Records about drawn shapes
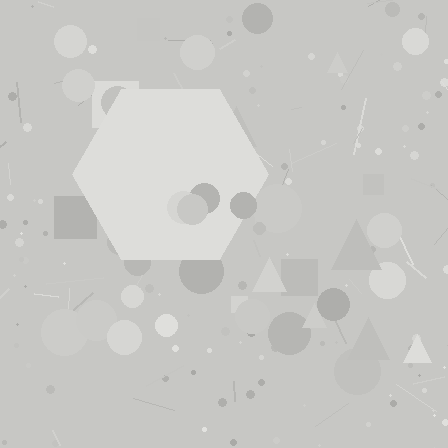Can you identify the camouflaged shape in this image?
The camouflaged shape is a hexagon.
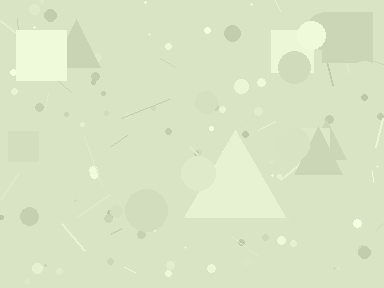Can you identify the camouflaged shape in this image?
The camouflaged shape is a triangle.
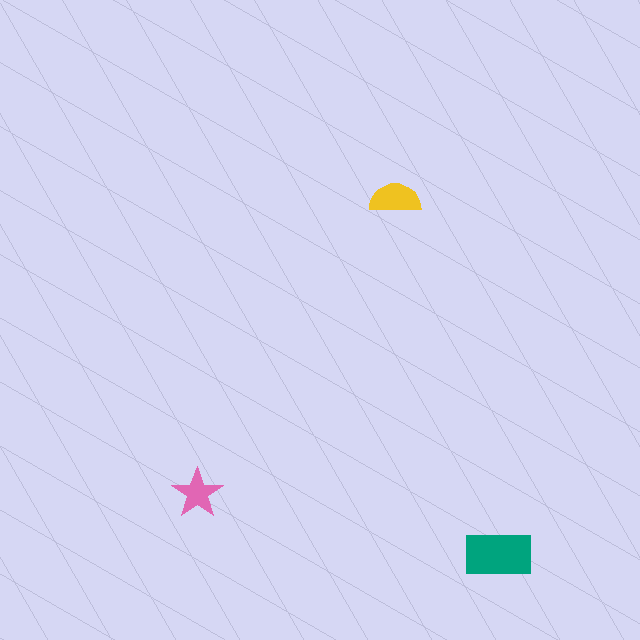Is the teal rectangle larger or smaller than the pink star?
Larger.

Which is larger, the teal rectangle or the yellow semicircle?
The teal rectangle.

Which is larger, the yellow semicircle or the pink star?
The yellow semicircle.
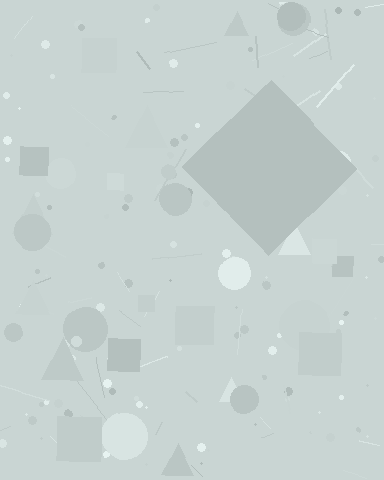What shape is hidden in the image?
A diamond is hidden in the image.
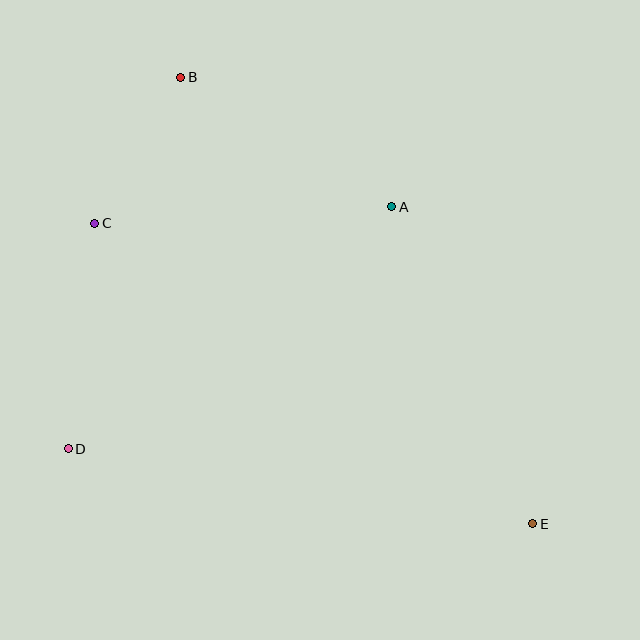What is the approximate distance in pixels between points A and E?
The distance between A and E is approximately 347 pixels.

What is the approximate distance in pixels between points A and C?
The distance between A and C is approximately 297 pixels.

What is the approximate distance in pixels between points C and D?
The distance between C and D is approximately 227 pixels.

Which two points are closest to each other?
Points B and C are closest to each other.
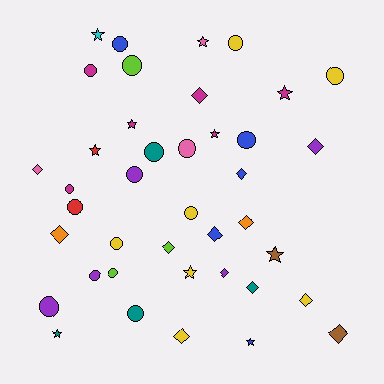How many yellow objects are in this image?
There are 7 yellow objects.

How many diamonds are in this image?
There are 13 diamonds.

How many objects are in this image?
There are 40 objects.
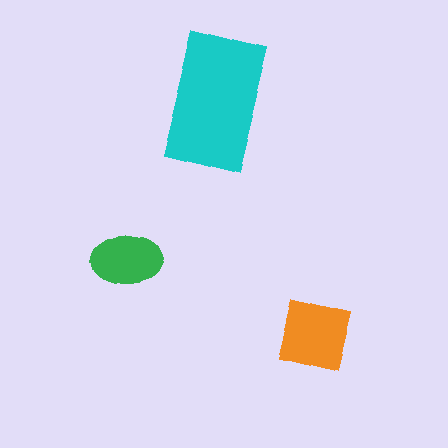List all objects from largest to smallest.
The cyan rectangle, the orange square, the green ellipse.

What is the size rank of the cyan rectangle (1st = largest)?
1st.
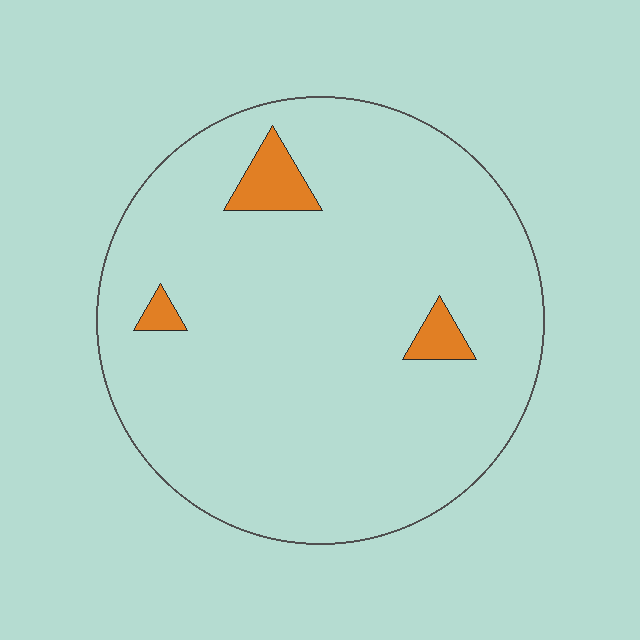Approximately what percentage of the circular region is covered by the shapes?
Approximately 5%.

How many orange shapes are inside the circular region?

What is required: Return the material exactly as given, apart from the pictures.

Answer to the exercise:
Can you identify the camouflaged shape in this image?
The camouflaged shape is a hexagon.
Can you identify the camouflaged shape in this image?
The camouflaged shape is a triangle.
Is the teal rectangle larger or smaller than the pink star?
Larger.

Which is larger, the teal rectangle or the yellow semicircle?
The teal rectangle.

Which is larger, the yellow semicircle or the pink star?
The yellow semicircle.
What shape is hidden in the image?
A diamond is hidden in the image.
What is the approximate distance in pixels between points A and E?
The distance between A and E is approximately 347 pixels.

What is the approximate distance in pixels between points A and C?
The distance between A and C is approximately 297 pixels.

What is the approximate distance in pixels between points C and D?
The distance between C and D is approximately 227 pixels.

Which two points are closest to each other?
Points B and C are closest to each other.
How many yellow objects are in this image?
There are 7 yellow objects.

How many diamonds are in this image?
There are 13 diamonds.

How many objects are in this image?
There are 40 objects.
List all objects from largest to smallest.
The cyan rectangle, the orange square, the green ellipse.

What is the size rank of the cyan rectangle (1st = largest)?
1st.
Approximately what percentage of the circular region is covered by the shapes?
Approximately 5%.

How many orange shapes are inside the circular region?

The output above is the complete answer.